#### PROBLEM TO SOLVE:
Below, find the line containing "Which region contains the cyan diamond?" and the line containing "Is less than"; reproduce exactly those two and every line between them, omitting pictures.
>> begin DATASET EXCERPTS
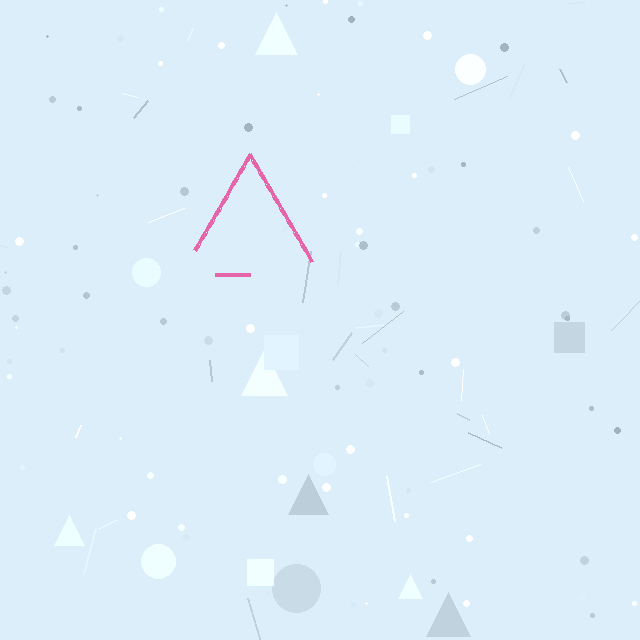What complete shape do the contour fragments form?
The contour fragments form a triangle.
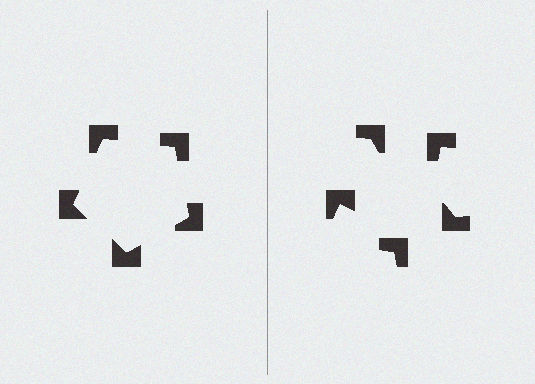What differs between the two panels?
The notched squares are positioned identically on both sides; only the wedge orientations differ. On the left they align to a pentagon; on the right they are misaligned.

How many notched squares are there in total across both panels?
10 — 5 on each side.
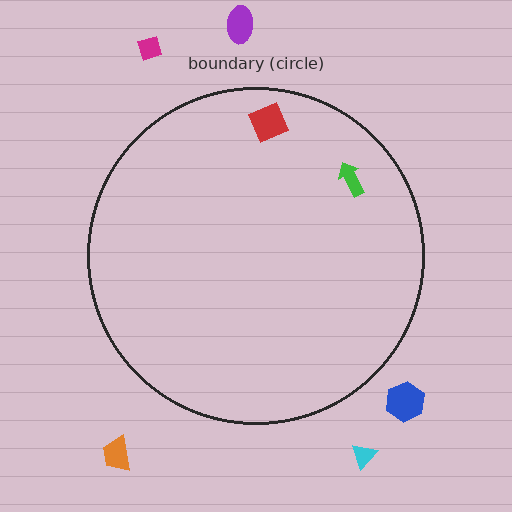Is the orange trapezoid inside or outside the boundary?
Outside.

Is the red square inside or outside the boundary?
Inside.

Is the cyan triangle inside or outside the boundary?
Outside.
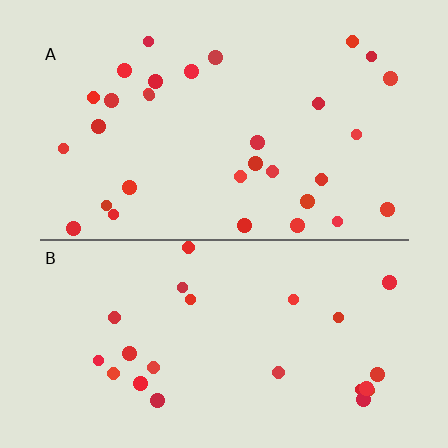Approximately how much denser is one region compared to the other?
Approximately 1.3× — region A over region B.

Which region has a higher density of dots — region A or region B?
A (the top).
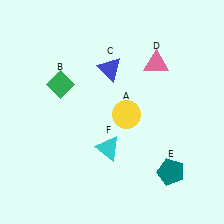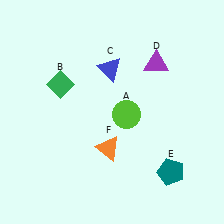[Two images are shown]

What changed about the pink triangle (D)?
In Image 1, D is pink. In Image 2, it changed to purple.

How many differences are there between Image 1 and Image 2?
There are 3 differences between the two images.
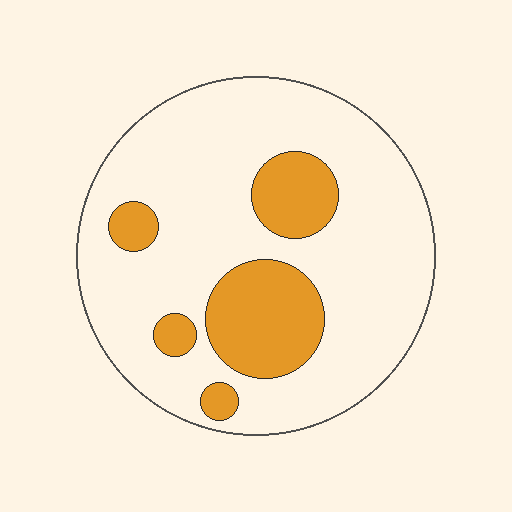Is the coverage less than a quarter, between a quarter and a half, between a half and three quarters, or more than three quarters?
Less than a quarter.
>> end DATASET EXCERPTS
>> begin DATASET EXCERPTS
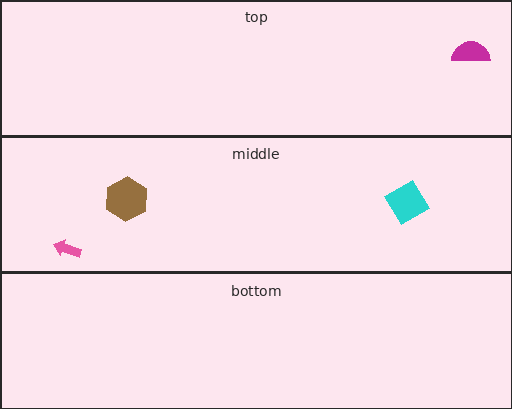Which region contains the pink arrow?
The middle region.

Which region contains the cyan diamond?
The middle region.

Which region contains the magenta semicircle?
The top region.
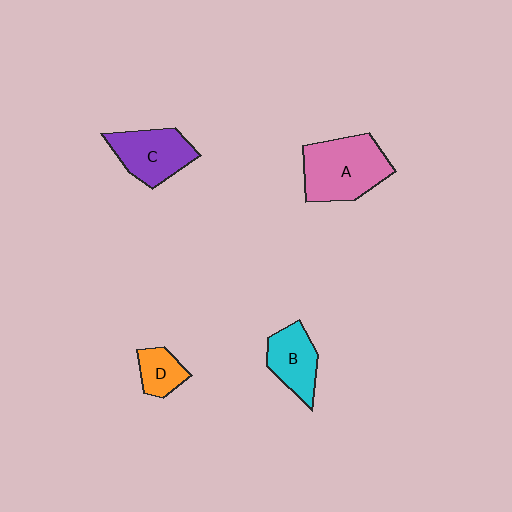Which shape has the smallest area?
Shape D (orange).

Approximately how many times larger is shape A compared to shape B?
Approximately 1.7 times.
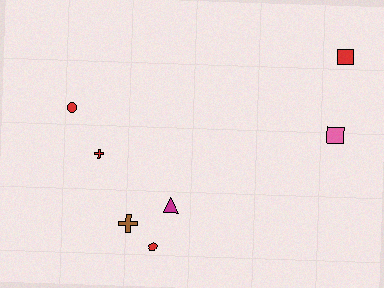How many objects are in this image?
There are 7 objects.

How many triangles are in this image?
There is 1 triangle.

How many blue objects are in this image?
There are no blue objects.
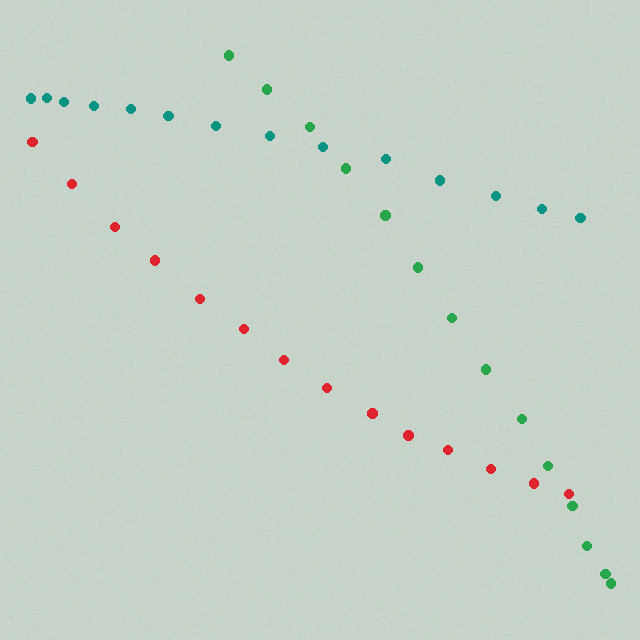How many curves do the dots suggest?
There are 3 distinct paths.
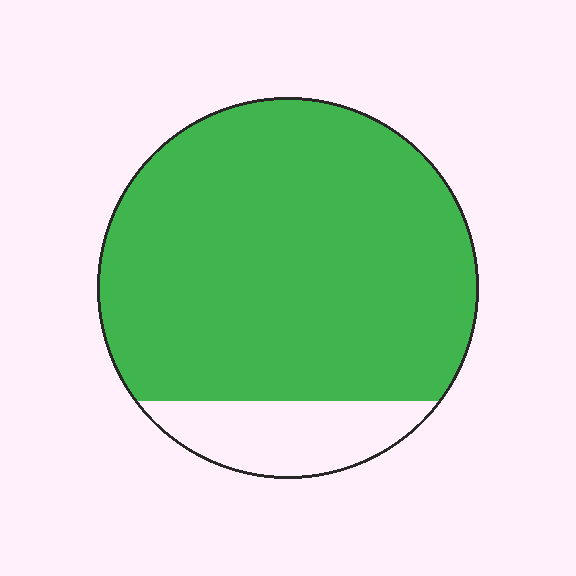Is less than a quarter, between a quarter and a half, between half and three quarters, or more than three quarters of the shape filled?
>> end DATASET EXCERPTS
>> begin DATASET EXCERPTS
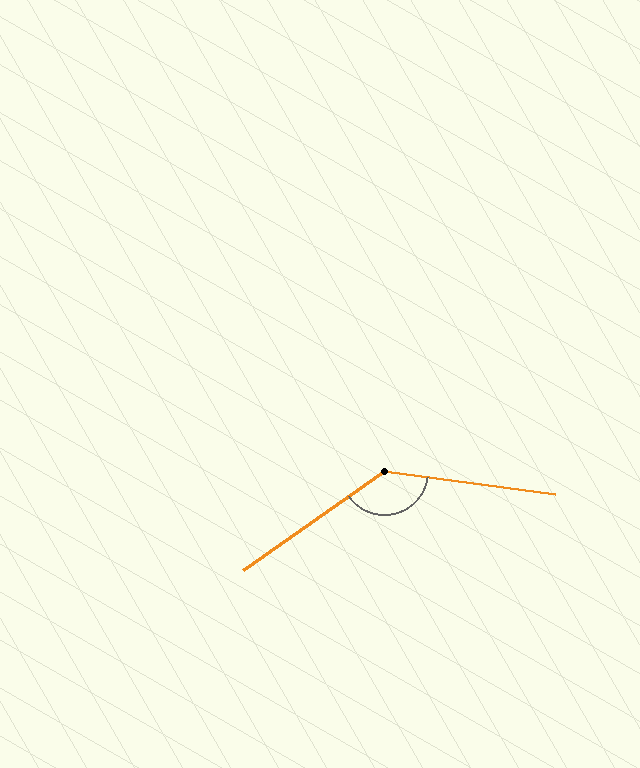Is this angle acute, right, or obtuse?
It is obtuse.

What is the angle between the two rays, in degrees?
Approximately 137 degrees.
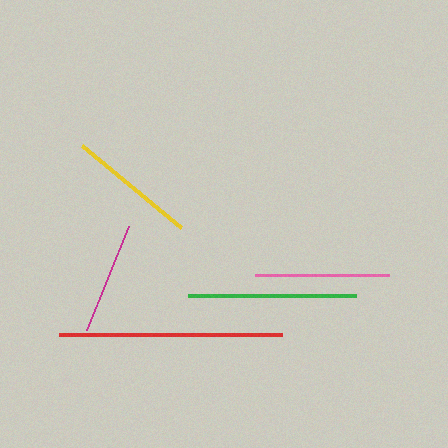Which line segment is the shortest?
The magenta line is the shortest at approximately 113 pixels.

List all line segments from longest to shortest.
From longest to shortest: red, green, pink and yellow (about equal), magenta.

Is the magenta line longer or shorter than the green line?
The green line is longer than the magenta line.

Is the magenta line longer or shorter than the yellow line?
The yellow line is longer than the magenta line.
>> end DATASET EXCERPTS
#### SOLUTION:
Which region contains the cyan diamond?
The middle region.

Which region contains the magenta semicircle?
The top region.
Which shape has the smallest area?
Shape D (orange).

Approximately how many times larger is shape A compared to shape B?
Approximately 1.7 times.
How many objects are in this image?
There are 7 objects.

How many triangles are in this image?
There is 1 triangle.

How many blue objects are in this image?
There are no blue objects.
How many curves do the dots suggest?
There are 3 distinct paths.
Is less than a quarter, between a quarter and a half, between half and three quarters, or more than three quarters of the shape filled?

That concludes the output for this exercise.